"""

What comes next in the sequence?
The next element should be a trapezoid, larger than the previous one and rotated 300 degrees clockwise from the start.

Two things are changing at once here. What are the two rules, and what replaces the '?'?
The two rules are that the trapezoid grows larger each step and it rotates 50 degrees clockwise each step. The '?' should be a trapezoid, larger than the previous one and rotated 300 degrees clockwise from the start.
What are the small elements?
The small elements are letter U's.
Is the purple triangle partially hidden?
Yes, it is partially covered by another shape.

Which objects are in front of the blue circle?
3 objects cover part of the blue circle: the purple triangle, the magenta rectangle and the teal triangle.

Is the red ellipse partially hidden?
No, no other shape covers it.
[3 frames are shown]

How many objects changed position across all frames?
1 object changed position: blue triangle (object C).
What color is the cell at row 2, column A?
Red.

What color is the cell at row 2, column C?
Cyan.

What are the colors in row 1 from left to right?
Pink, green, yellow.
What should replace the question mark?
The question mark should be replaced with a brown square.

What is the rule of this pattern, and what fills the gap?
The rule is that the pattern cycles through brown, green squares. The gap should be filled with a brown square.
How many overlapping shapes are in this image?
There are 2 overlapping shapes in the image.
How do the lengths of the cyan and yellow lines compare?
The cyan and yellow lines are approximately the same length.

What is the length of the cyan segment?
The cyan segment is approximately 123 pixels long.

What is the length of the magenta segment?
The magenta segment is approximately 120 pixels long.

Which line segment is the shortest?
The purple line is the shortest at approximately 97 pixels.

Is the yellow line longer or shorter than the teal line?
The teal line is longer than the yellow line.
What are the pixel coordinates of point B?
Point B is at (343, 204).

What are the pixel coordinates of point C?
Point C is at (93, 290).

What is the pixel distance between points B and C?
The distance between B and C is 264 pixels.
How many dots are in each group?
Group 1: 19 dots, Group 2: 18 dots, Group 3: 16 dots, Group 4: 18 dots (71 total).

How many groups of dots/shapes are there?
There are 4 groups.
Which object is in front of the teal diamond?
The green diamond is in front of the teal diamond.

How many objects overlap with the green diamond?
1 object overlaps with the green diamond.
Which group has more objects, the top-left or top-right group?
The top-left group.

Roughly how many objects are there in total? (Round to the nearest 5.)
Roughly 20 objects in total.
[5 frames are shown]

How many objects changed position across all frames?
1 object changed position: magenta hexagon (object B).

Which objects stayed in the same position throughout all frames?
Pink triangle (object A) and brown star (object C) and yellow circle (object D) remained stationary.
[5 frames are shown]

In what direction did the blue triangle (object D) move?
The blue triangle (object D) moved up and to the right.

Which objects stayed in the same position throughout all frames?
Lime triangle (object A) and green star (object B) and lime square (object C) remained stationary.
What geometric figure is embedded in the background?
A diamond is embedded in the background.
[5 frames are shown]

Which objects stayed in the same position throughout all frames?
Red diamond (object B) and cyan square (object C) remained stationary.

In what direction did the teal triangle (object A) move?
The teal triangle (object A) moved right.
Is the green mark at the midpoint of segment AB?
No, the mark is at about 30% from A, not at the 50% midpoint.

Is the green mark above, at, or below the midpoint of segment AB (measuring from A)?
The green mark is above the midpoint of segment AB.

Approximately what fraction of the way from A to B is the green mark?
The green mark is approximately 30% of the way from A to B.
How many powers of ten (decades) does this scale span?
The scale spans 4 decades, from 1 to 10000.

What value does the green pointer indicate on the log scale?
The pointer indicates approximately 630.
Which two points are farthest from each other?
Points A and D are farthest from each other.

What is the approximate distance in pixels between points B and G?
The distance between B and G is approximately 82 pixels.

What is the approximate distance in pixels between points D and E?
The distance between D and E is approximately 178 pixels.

"""

### [Required task]
Exactly as shown above, return every record.

### [Written response]
What comes next in the sequence?
The next element should be a trapezoid, larger than the previous one and rotated 300 degrees clockwise from the start.

Two things are changing at once here. What are the two rules, and what replaces the '?'?
The two rules are that the trapezoid grows larger each step and it rotates 50 degrees clockwise each step. The '?' should be a trapezoid, larger than the previous one and rotated 300 degrees clockwise from the start.
What are the small elements?
The small elements are letter U's.
Is the purple triangle partially hidden?
Yes, it is partially covered by another shape.

Which objects are in front of the blue circle?
3 objects cover part of the blue circle: the purple triangle, the magenta rectangle and the teal triangle.

Is the red ellipse partially hidden?
No, no other shape covers it.
[3 frames are shown]

How many objects changed position across all frames?
1 object changed position: blue triangle (object C).
What color is the cell at row 2, column A?
Red.

What color is the cell at row 2, column C?
Cyan.

What are the colors in row 1 from left to right?
Pink, green, yellow.
What should replace the question mark?
The question mark should be replaced with a brown square.

What is the rule of this pattern, and what fills the gap?
The rule is that the pattern cycles through brown, green squares. The gap should be filled with a brown square.
How many overlapping shapes are in this image?
There are 2 overlapping shapes in the image.
How do the lengths of the cyan and yellow lines compare?
The cyan and yellow lines are approximately the same length.

What is the length of the cyan segment?
The cyan segment is approximately 123 pixels long.

What is the length of the magenta segment?
The magenta segment is approximately 120 pixels long.

Which line segment is the shortest?
The purple line is the shortest at approximately 97 pixels.

Is the yellow line longer or shorter than the teal line?
The teal line is longer than the yellow line.
What are the pixel coordinates of point B?
Point B is at (343, 204).

What are the pixel coordinates of point C?
Point C is at (93, 290).

What is the pixel distance between points B and C?
The distance between B and C is 264 pixels.
How many dots are in each group?
Group 1: 19 dots, Group 2: 18 dots, Group 3: 16 dots, Group 4: 18 dots (71 total).

How many groups of dots/shapes are there?
There are 4 groups.
Which object is in front of the teal diamond?
The green diamond is in front of the teal diamond.

How many objects overlap with the green diamond?
1 object overlaps with the green diamond.
Which group has more objects, the top-left or top-right group?
The top-left group.

Roughly how many objects are there in total? (Round to the nearest 5.)
Roughly 20 objects in total.
[5 frames are shown]

How many objects changed position across all frames?
1 object changed position: magenta hexagon (object B).

Which objects stayed in the same position throughout all frames?
Pink triangle (object A) and brown star (object C) and yellow circle (object D) remained stationary.
[5 frames are shown]

In what direction did the blue triangle (object D) move?
The blue triangle (object D) moved up and to the right.

Which objects stayed in the same position throughout all frames?
Lime triangle (object A) and green star (object B) and lime square (object C) remained stationary.
What geometric figure is embedded in the background?
A diamond is embedded in the background.
[5 frames are shown]

Which objects stayed in the same position throughout all frames?
Red diamond (object B) and cyan square (object C) remained stationary.

In what direction did the teal triangle (object A) move?
The teal triangle (object A) moved right.
Is the green mark at the midpoint of segment AB?
No, the mark is at about 30% from A, not at the 50% midpoint.

Is the green mark above, at, or below the midpoint of segment AB (measuring from A)?
The green mark is above the midpoint of segment AB.

Approximately what fraction of the way from A to B is the green mark?
The green mark is approximately 30% of the way from A to B.
How many powers of ten (decades) does this scale span?
The scale spans 4 decades, from 1 to 10000.

What value does the green pointer indicate on the log scale?
The pointer indicates approximately 630.
Which two points are farthest from each other?
Points A and D are farthest from each other.

What is the approximate distance in pixels between points B and G?
The distance between B and G is approximately 82 pixels.

What is the approximate distance in pixels between points D and E?
The distance between D and E is approximately 178 pixels.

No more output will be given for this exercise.